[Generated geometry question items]
▶
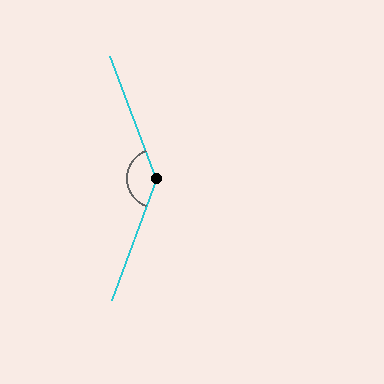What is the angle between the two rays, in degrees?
Approximately 139 degrees.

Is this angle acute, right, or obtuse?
It is obtuse.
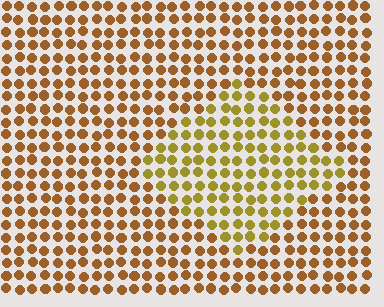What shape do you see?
I see a diamond.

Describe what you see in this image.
The image is filled with small brown elements in a uniform arrangement. A diamond-shaped region is visible where the elements are tinted to a slightly different hue, forming a subtle color boundary.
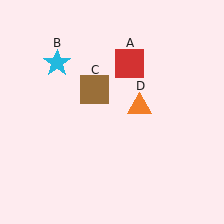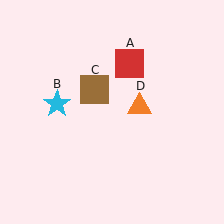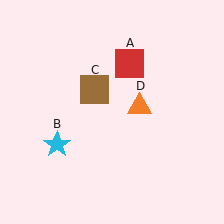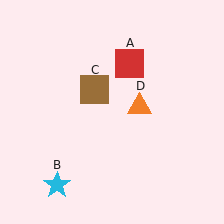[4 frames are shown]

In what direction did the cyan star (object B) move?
The cyan star (object B) moved down.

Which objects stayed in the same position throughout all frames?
Red square (object A) and brown square (object C) and orange triangle (object D) remained stationary.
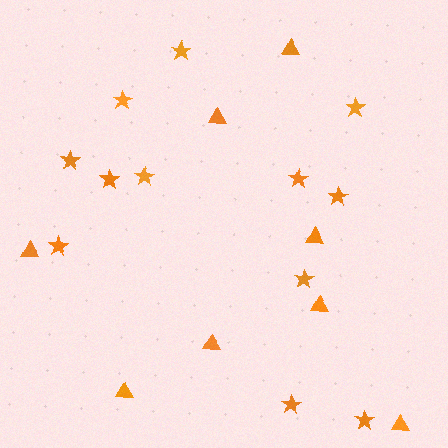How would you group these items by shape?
There are 2 groups: one group of triangles (8) and one group of stars (12).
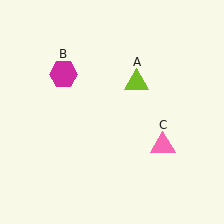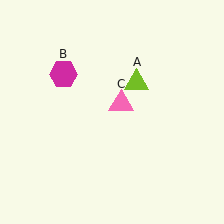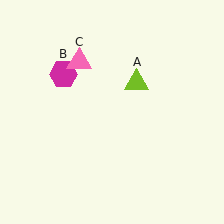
◀
**Description of the task:**
None of the pictures should appear; repeat the records exactly otherwise.

**Solution for this problem:**
What is the angle between the two rays, in degrees?
Approximately 139 degrees.

Is this angle acute, right, or obtuse?
It is obtuse.
What shape do you see?
I see a diamond.

Describe what you see in this image.
The image is filled with small brown elements in a uniform arrangement. A diamond-shaped region is visible where the elements are tinted to a slightly different hue, forming a subtle color boundary.
[4 frames are shown]

In what direction did the cyan star (object B) move?
The cyan star (object B) moved down.

Which objects stayed in the same position throughout all frames?
Red square (object A) and brown square (object C) and orange triangle (object D) remained stationary.
How would you group these items by shape?
There are 2 groups: one group of triangles (8) and one group of stars (12).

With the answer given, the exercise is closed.